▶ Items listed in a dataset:
## START

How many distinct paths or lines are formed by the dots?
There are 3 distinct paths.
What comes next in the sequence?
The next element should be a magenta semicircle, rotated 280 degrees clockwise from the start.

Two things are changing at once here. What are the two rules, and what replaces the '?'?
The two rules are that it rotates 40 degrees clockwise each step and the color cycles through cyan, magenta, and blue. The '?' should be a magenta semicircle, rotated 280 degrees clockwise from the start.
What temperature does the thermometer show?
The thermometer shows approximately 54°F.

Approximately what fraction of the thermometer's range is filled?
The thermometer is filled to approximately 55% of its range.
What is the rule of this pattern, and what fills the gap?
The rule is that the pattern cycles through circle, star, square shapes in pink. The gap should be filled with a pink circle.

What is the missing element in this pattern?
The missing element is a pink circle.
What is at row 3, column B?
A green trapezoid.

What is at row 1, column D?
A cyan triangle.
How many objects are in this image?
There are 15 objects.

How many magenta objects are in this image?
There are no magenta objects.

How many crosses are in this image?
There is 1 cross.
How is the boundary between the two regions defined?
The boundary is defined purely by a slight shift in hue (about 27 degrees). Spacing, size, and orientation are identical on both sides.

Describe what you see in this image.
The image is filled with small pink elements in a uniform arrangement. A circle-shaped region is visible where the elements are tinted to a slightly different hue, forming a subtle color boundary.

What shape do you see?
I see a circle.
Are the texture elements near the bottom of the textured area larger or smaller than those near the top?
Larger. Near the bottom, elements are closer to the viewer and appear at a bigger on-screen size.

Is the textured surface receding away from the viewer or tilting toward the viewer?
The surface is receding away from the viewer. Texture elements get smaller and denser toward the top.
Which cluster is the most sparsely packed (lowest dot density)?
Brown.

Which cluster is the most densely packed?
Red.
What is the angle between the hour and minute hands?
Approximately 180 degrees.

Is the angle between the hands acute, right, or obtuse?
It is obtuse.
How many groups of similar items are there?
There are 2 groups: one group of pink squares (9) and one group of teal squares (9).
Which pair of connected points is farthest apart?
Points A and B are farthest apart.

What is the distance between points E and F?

## END

▶ SET PROBLEM: Output each record exactly, leaving nothing out.

▶ CORRECT OUTPUT:
How many distinct paths or lines are formed by the dots?
There are 3 distinct paths.
What comes next in the sequence?
The next element should be a magenta semicircle, rotated 280 degrees clockwise from the start.

Two things are changing at once here. What are the two rules, and what replaces the '?'?
The two rules are that it rotates 40 degrees clockwise each step and the color cycles through cyan, magenta, and blue. The '?' should be a magenta semicircle, rotated 280 degrees clockwise from the start.
What temperature does the thermometer show?
The thermometer shows approximately 54°F.

Approximately what fraction of the thermometer's range is filled?
The thermometer is filled to approximately 55% of its range.
What is the rule of this pattern, and what fills the gap?
The rule is that the pattern cycles through circle, star, square shapes in pink. The gap should be filled with a pink circle.

What is the missing element in this pattern?
The missing element is a pink circle.
What is at row 3, column B?
A green trapezoid.

What is at row 1, column D?
A cyan triangle.
How many objects are in this image?
There are 15 objects.

How many magenta objects are in this image?
There are no magenta objects.

How many crosses are in this image?
There is 1 cross.
How is the boundary between the two regions defined?
The boundary is defined purely by a slight shift in hue (about 27 degrees). Spacing, size, and orientation are identical on both sides.

Describe what you see in this image.
The image is filled with small pink elements in a uniform arrangement. A circle-shaped region is visible where the elements are tinted to a slightly different hue, forming a subtle color boundary.

What shape do you see?
I see a circle.
Are the texture elements near the bottom of the textured area larger or smaller than those near the top?
Larger. Near the bottom, elements are closer to the viewer and appear at a bigger on-screen size.

Is the textured surface receding away from the viewer or tilting toward the viewer?
The surface is receding away from the viewer. Texture elements get smaller and denser toward the top.
Which cluster is the most sparsely packed (lowest dot density)?
Brown.

Which cluster is the most densely packed?
Red.
What is the angle between the hour and minute hands?
Approximately 180 degrees.

Is the angle between the hands acute, right, or obtuse?
It is obtuse.
How many groups of similar items are there?
There are 2 groups: one group of pink squares (9) and one group of teal squares (9).
Which pair of connected points is farthest apart?
Points A and B are farthest apart.

What is the distance between points E and F?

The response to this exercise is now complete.